◆ GOAL
All the data must come back unchanged, except that pictures are left out.

Extracted data entries
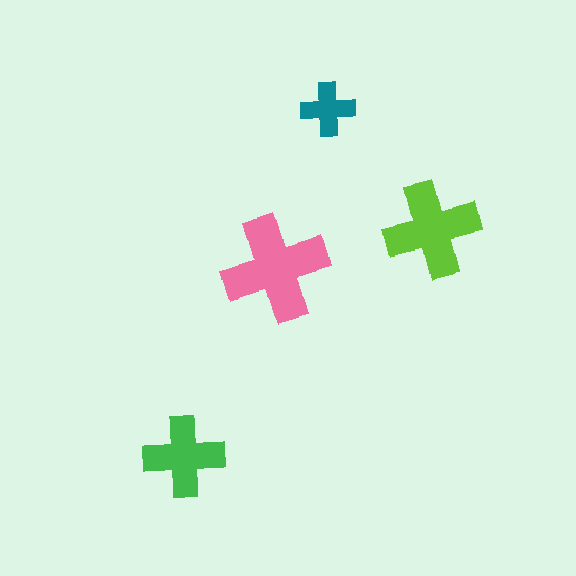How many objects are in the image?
There are 4 objects in the image.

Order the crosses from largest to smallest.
the pink one, the lime one, the green one, the teal one.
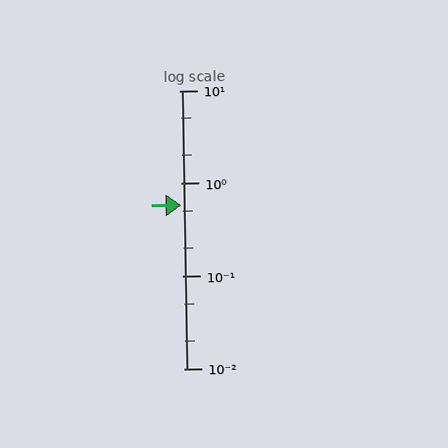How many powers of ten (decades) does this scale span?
The scale spans 3 decades, from 0.01 to 10.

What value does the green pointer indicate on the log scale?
The pointer indicates approximately 0.58.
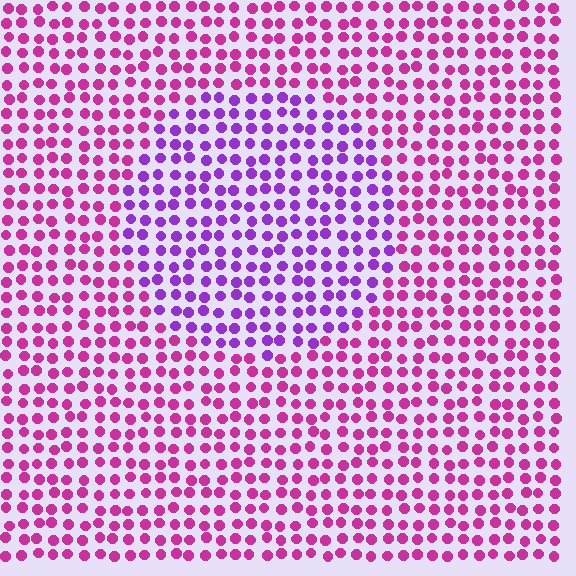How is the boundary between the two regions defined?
The boundary is defined purely by a slight shift in hue (about 38 degrees). Spacing, size, and orientation are identical on both sides.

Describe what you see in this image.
The image is filled with small magenta elements in a uniform arrangement. A circle-shaped region is visible where the elements are tinted to a slightly different hue, forming a subtle color boundary.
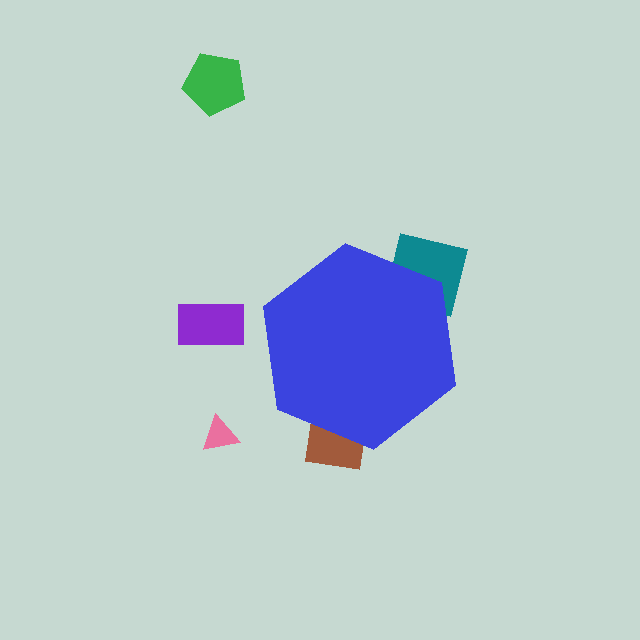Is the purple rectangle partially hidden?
No, the purple rectangle is fully visible.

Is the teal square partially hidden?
Yes, the teal square is partially hidden behind the blue hexagon.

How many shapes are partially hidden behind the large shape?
2 shapes are partially hidden.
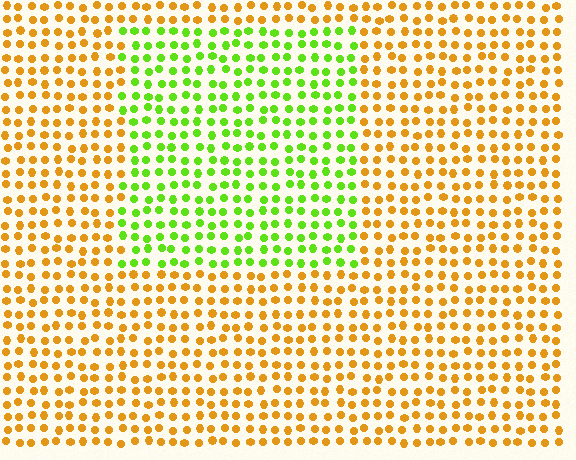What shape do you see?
I see a rectangle.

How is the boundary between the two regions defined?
The boundary is defined purely by a slight shift in hue (about 62 degrees). Spacing, size, and orientation are identical on both sides.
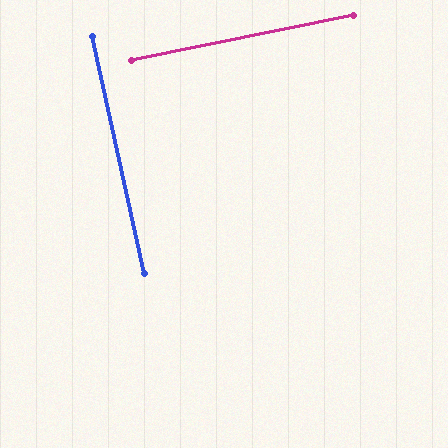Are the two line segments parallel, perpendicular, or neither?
Perpendicular — they meet at approximately 89°.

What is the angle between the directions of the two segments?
Approximately 89 degrees.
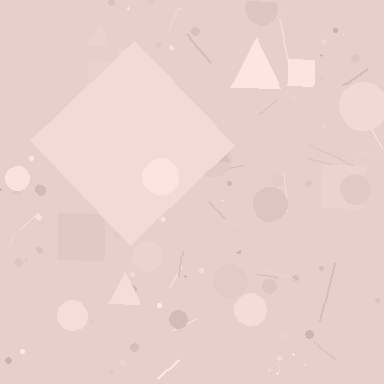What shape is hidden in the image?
A diamond is hidden in the image.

◆ FINISHED EXERCISE
How many objects are in the image?
There are 4 objects in the image.

Order the crosses from largest to smallest.
the pink one, the lime one, the green one, the teal one.
How many powers of ten (decades) does this scale span?
The scale spans 3 decades, from 0.01 to 10.

What value does the green pointer indicate on the log scale?
The pointer indicates approximately 0.58.
How is the boundary between the two regions defined?
The boundary is defined purely by a slight shift in hue (about 38 degrees). Spacing, size, and orientation are identical on both sides.

Describe what you see in this image.
The image is filled with small magenta elements in a uniform arrangement. A circle-shaped region is visible where the elements are tinted to a slightly different hue, forming a subtle color boundary.
Is the purple rectangle partially hidden?
No, the purple rectangle is fully visible.

Is the teal square partially hidden?
Yes, the teal square is partially hidden behind the blue hexagon.

How many shapes are partially hidden behind the large shape?
2 shapes are partially hidden.
What shape do you see?
I see a rectangle.

How is the boundary between the two regions defined?
The boundary is defined purely by a slight shift in hue (about 62 degrees). Spacing, size, and orientation are identical on both sides.
Are the two line segments parallel, perpendicular, or neither?
Perpendicular — they meet at approximately 89°.

What is the angle between the directions of the two segments?
Approximately 89 degrees.
What shape is hidden in the image?
A diamond is hidden in the image.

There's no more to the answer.